» DIRECTIONS: From the line with "Which object is farthest" to the line with "[5 frames are shown]", both included, repeat each line exactly and leave out the pictures.

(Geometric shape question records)
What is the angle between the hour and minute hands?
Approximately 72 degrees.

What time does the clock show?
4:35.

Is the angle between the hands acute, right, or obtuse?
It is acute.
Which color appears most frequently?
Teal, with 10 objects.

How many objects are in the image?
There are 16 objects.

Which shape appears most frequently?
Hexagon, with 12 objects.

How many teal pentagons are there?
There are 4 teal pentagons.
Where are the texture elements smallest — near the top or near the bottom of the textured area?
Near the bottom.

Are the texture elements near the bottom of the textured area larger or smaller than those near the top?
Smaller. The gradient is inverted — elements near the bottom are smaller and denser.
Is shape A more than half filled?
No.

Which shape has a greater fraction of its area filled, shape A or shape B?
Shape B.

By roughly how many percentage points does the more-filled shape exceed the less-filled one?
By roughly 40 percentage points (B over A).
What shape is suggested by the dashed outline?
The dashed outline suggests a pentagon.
...
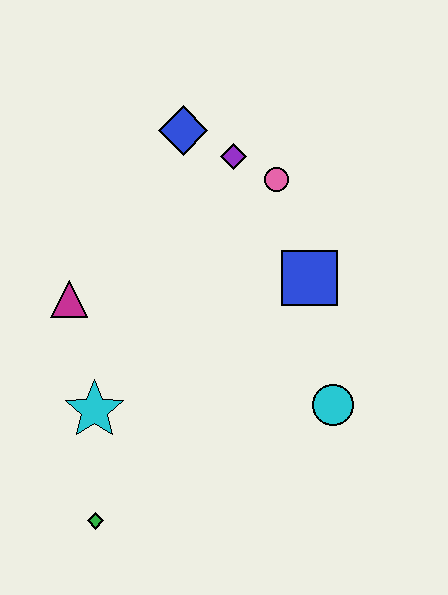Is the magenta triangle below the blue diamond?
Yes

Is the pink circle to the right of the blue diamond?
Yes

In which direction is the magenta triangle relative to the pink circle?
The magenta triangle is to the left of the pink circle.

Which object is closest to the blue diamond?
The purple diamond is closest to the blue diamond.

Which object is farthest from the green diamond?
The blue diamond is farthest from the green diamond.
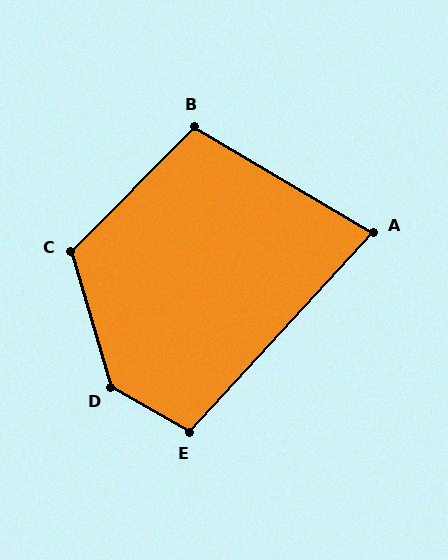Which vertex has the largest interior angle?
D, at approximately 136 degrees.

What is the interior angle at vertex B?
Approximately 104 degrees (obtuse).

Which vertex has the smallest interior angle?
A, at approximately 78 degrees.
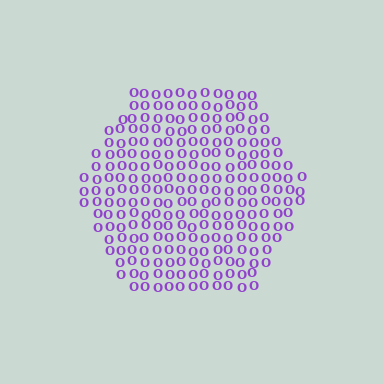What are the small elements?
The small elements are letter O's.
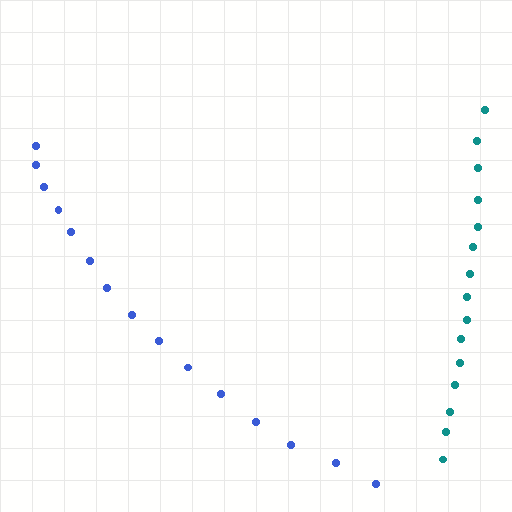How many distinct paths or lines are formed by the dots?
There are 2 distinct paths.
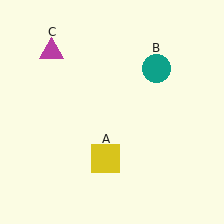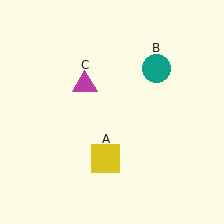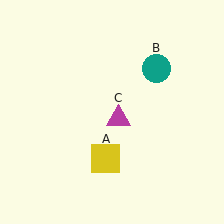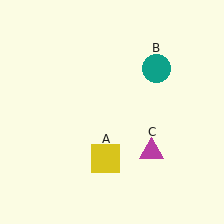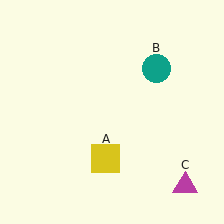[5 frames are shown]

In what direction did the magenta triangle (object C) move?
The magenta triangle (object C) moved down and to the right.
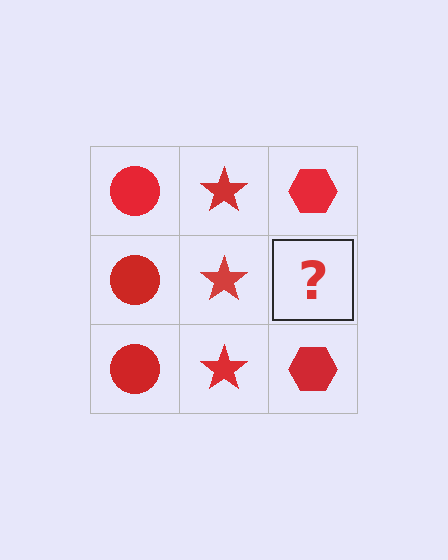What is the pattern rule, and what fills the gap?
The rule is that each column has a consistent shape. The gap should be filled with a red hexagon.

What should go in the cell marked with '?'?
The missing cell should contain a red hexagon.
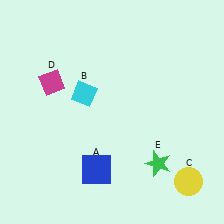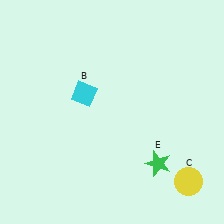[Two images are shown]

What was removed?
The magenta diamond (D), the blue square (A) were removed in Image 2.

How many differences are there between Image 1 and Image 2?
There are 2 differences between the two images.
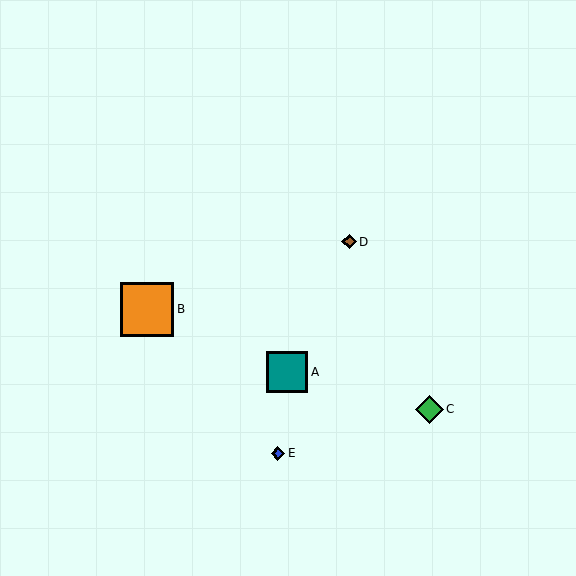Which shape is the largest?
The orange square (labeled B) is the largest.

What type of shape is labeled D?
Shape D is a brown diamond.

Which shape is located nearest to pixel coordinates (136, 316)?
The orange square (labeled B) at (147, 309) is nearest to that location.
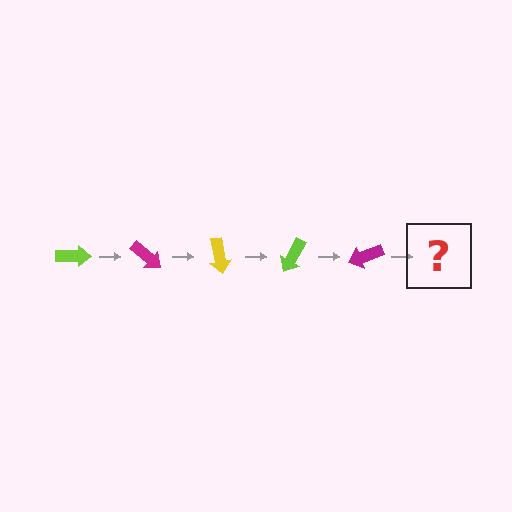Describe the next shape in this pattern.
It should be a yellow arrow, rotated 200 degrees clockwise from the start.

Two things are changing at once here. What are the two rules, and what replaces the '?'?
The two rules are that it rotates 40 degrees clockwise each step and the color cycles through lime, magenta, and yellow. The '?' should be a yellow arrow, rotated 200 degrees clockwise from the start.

» OUTPUT FOR THIS EXERCISE:
Which object is farthest from the green diamond?
The blue diamond is farthest from the green diamond.
Which vertex has the largest interior angle?
D, at approximately 136 degrees.

What is the interior angle at vertex B?
Approximately 104 degrees (obtuse).

Which vertex has the smallest interior angle?
A, at approximately 78 degrees.
What are the small elements?
The small elements are letter O's.
How many distinct paths or lines are formed by the dots?
There are 2 distinct paths.
[5 frames are shown]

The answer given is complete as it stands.